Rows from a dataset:
*-*-*

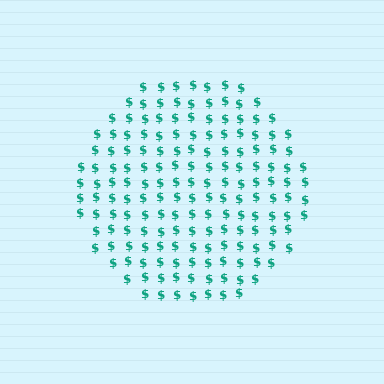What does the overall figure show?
The overall figure shows a circle.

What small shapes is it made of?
It is made of small dollar signs.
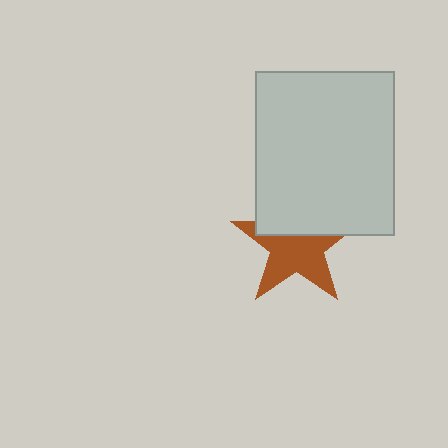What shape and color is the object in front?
The object in front is a light gray rectangle.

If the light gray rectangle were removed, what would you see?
You would see the complete brown star.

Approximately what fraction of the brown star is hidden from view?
Roughly 38% of the brown star is hidden behind the light gray rectangle.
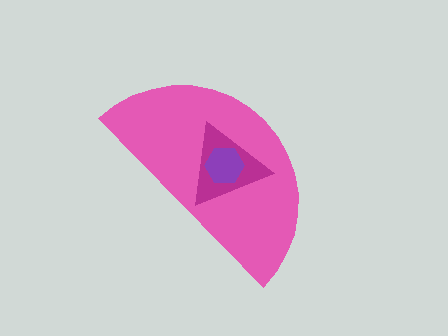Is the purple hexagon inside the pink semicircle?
Yes.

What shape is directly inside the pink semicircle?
The magenta triangle.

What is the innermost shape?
The purple hexagon.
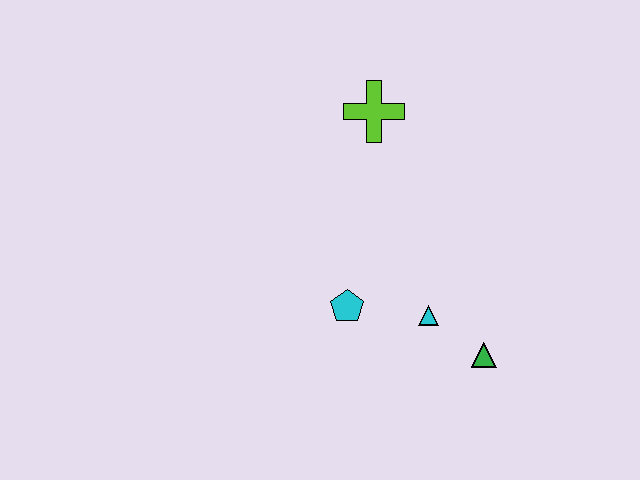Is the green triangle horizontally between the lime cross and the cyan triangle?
No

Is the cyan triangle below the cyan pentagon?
Yes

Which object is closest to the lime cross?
The cyan pentagon is closest to the lime cross.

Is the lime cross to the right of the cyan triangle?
No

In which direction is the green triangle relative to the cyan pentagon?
The green triangle is to the right of the cyan pentagon.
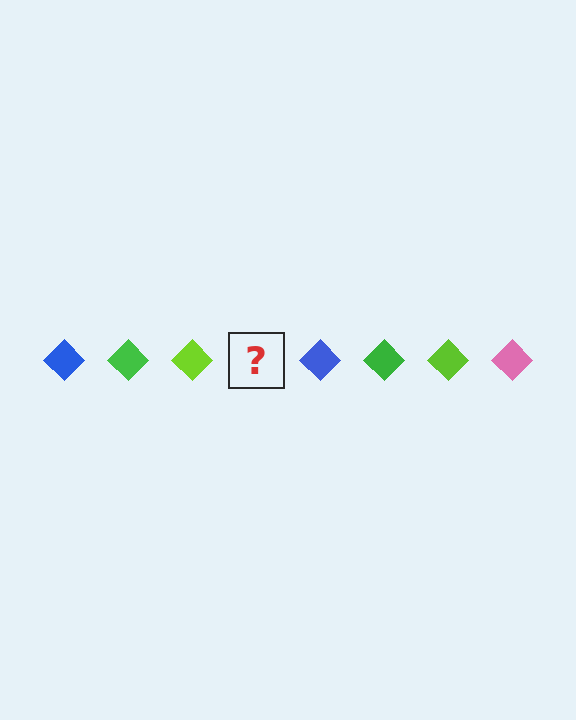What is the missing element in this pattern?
The missing element is a pink diamond.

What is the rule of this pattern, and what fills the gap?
The rule is that the pattern cycles through blue, green, lime, pink diamonds. The gap should be filled with a pink diamond.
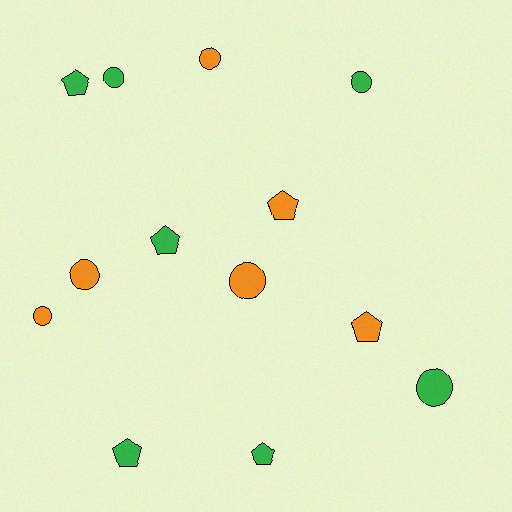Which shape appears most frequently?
Circle, with 7 objects.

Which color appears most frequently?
Green, with 7 objects.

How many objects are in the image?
There are 13 objects.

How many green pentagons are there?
There are 4 green pentagons.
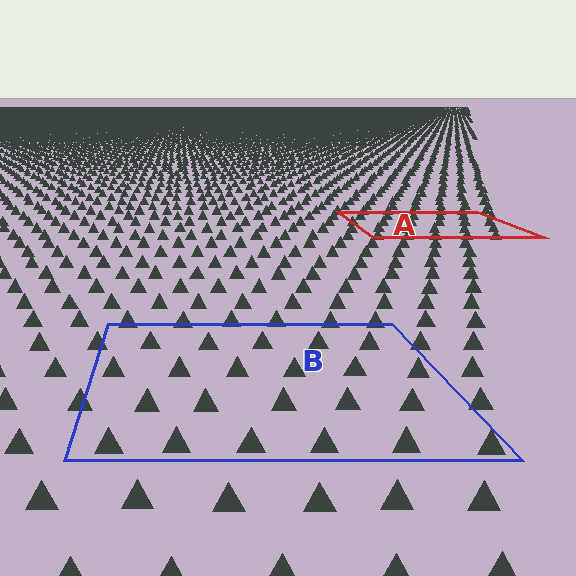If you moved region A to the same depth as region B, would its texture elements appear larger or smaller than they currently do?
They would appear larger. At a closer depth, the same texture elements are projected at a bigger on-screen size.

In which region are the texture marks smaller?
The texture marks are smaller in region A, because it is farther away.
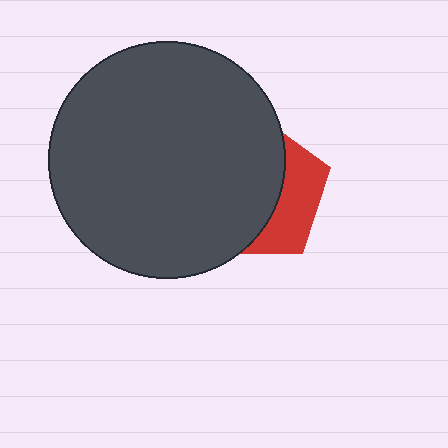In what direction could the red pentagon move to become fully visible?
The red pentagon could move right. That would shift it out from behind the dark gray circle entirely.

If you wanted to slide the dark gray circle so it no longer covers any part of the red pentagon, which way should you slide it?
Slide it left — that is the most direct way to separate the two shapes.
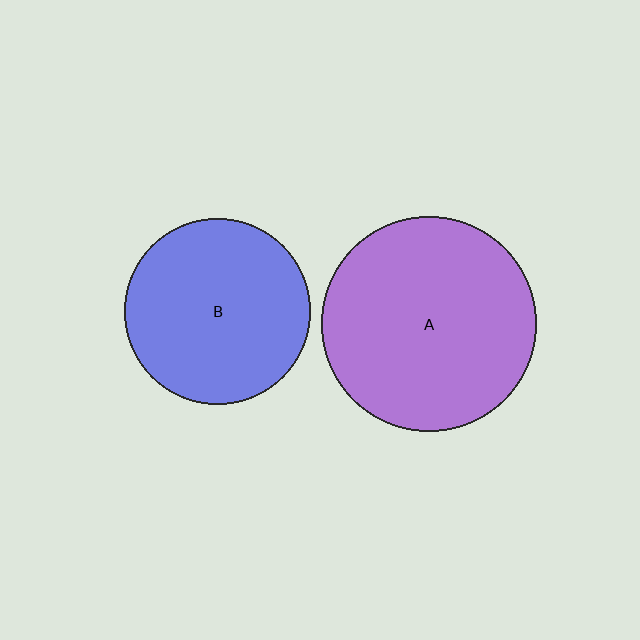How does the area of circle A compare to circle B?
Approximately 1.3 times.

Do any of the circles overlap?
No, none of the circles overlap.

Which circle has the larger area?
Circle A (purple).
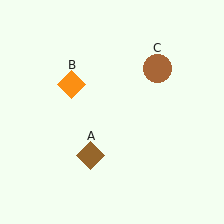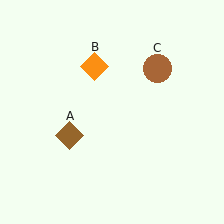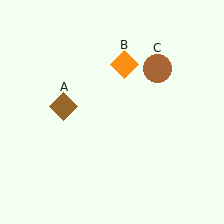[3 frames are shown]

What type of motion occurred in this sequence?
The brown diamond (object A), orange diamond (object B) rotated clockwise around the center of the scene.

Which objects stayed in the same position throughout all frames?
Brown circle (object C) remained stationary.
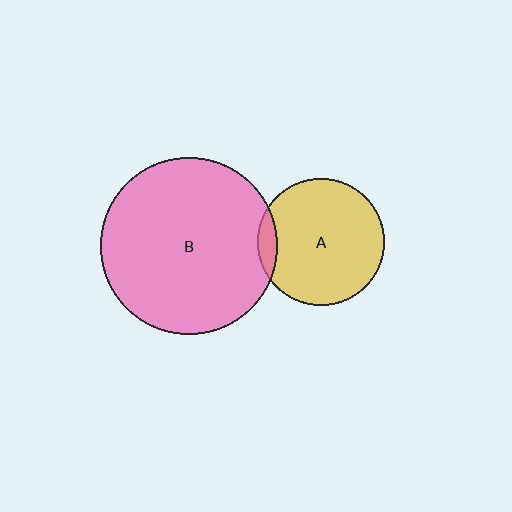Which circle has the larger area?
Circle B (pink).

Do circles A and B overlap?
Yes.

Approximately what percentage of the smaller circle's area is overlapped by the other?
Approximately 10%.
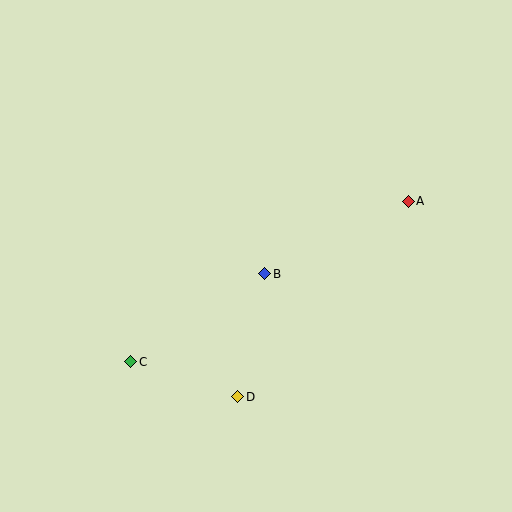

*-*-*

### What is required:
Will you repeat the material above, but only from the line containing "Do circles A and B overlap?" through its last line, exactly and without the pictures?

### Written response:
Do circles A and B overlap?
Yes.

Approximately what percentage of the smaller circle's area is overlapped by the other?
Approximately 10%.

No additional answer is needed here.